>> Begin

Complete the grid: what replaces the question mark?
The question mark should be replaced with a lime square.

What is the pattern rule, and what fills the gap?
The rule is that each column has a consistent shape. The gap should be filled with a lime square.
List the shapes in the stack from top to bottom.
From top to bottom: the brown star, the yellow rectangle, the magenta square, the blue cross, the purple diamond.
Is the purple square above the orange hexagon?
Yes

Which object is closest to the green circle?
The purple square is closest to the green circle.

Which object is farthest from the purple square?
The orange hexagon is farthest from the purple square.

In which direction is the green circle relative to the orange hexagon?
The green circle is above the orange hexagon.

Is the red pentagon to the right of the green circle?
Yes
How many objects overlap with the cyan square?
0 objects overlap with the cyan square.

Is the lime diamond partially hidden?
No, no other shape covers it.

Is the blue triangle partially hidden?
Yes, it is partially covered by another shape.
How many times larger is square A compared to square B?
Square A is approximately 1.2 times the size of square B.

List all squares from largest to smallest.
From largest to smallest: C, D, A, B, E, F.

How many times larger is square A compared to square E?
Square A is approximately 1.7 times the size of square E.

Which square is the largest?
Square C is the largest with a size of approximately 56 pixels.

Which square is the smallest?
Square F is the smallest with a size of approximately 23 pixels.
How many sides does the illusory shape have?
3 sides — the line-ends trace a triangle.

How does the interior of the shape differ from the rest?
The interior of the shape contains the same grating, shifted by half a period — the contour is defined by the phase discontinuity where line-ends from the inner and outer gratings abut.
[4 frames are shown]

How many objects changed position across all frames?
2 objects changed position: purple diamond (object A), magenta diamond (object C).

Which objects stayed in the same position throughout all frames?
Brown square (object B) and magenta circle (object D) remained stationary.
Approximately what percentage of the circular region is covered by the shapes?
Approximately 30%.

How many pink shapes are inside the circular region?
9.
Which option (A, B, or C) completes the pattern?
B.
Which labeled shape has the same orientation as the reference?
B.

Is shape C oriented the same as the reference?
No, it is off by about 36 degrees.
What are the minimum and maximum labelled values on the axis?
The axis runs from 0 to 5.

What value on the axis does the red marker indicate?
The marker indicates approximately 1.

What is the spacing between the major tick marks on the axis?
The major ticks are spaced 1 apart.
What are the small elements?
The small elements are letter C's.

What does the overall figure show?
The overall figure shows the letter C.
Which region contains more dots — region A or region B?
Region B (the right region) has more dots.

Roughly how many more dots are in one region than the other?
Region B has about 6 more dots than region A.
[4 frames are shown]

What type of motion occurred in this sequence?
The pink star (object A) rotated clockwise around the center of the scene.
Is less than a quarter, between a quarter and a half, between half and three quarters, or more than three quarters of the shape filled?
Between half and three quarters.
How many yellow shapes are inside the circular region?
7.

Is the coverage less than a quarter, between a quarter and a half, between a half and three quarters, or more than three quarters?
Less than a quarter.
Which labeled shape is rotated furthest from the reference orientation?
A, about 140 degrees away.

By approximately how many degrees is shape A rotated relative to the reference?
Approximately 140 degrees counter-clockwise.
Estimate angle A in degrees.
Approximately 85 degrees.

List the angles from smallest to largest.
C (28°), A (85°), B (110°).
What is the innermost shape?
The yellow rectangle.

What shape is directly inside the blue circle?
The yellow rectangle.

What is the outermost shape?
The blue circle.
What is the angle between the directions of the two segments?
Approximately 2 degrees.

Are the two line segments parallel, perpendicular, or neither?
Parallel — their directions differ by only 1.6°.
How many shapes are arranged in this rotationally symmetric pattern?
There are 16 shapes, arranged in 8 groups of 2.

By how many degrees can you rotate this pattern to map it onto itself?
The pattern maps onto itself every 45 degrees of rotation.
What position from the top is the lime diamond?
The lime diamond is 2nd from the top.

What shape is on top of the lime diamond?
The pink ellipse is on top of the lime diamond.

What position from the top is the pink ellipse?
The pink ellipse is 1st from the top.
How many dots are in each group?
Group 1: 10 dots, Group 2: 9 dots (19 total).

>> End

▶ [WORK TO BE COMPLETED] Output the complete data exactly as written.

▶ [SOLVED EXERCISE]
Complete the grid: what replaces the question mark?
The question mark should be replaced with a lime square.

What is the pattern rule, and what fills the gap?
The rule is that each column has a consistent shape. The gap should be filled with a lime square.
List the shapes in the stack from top to bottom.
From top to bottom: the brown star, the yellow rectangle, the magenta square, the blue cross, the purple diamond.
Is the purple square above the orange hexagon?
Yes

Which object is closest to the green circle?
The purple square is closest to the green circle.

Which object is farthest from the purple square?
The orange hexagon is farthest from the purple square.

In which direction is the green circle relative to the orange hexagon?
The green circle is above the orange hexagon.

Is the red pentagon to the right of the green circle?
Yes
How many objects overlap with the cyan square?
0 objects overlap with the cyan square.

Is the lime diamond partially hidden?
No, no other shape covers it.

Is the blue triangle partially hidden?
Yes, it is partially covered by another shape.
How many times larger is square A compared to square B?
Square A is approximately 1.2 times the size of square B.

List all squares from largest to smallest.
From largest to smallest: C, D, A, B, E, F.

How many times larger is square A compared to square E?
Square A is approximately 1.7 times the size of square E.

Which square is the largest?
Square C is the largest with a size of approximately 56 pixels.

Which square is the smallest?
Square F is the smallest with a size of approximately 23 pixels.
How many sides does the illusory shape have?
3 sides — the line-ends trace a triangle.

How does the interior of the shape differ from the rest?
The interior of the shape contains the same grating, shifted by half a period — the contour is defined by the phase discontinuity where line-ends from the inner and outer gratings abut.
[4 frames are shown]

How many objects changed position across all frames?
2 objects changed position: purple diamond (object A), magenta diamond (object C).

Which objects stayed in the same position throughout all frames?
Brown square (object B) and magenta circle (object D) remained stationary.
Approximately what percentage of the circular region is covered by the shapes?
Approximately 30%.

How many pink shapes are inside the circular region?
9.
Which option (A, B, or C) completes the pattern?
B.
Which labeled shape has the same orientation as the reference?
B.

Is shape C oriented the same as the reference?
No, it is off by about 36 degrees.
What are the minimum and maximum labelled values on the axis?
The axis runs from 0 to 5.

What value on the axis does the red marker indicate?
The marker indicates approximately 1.

What is the spacing between the major tick marks on the axis?
The major ticks are spaced 1 apart.
What are the small elements?
The small elements are letter C's.

What does the overall figure show?
The overall figure shows the letter C.
Which region contains more dots — region A or region B?
Region B (the right region) has more dots.

Roughly how many more dots are in one region than the other?
Region B has about 6 more dots than region A.
[4 frames are shown]

What type of motion occurred in this sequence?
The pink star (object A) rotated clockwise around the center of the scene.
Is less than a quarter, between a quarter and a half, between half and three quarters, or more than three quarters of the shape filled?
Between half and three quarters.
How many yellow shapes are inside the circular region?
7.

Is the coverage less than a quarter, between a quarter and a half, between a half and three quarters, or more than three quarters?
Less than a quarter.
Which labeled shape is rotated furthest from the reference orientation?
A, about 140 degrees away.

By approximately how many degrees is shape A rotated relative to the reference?
Approximately 140 degrees counter-clockwise.
Estimate angle A in degrees.
Approximately 85 degrees.

List the angles from smallest to largest.
C (28°), A (85°), B (110°).
What is the innermost shape?
The yellow rectangle.

What shape is directly inside the blue circle?
The yellow rectangle.

What is the outermost shape?
The blue circle.
What is the angle between the directions of the two segments?
Approximately 2 degrees.

Are the two line segments parallel, perpendicular, or neither?
Parallel — their directions differ by only 1.6°.
How many shapes are arranged in this rotationally symmetric pattern?
There are 16 shapes, arranged in 8 groups of 2.

By how many degrees can you rotate this pattern to map it onto itself?
The pattern maps onto itself every 45 degrees of rotation.
What position from the top is the lime diamond?
The lime diamond is 2nd from the top.

What shape is on top of the lime diamond?
The pink ellipse is on top of the lime diamond.

What position from the top is the pink ellipse?
The pink ellipse is 1st from the top.
How many dots are in each group?
Group 1: 10 dots, Group 2: 9 dots (19 total).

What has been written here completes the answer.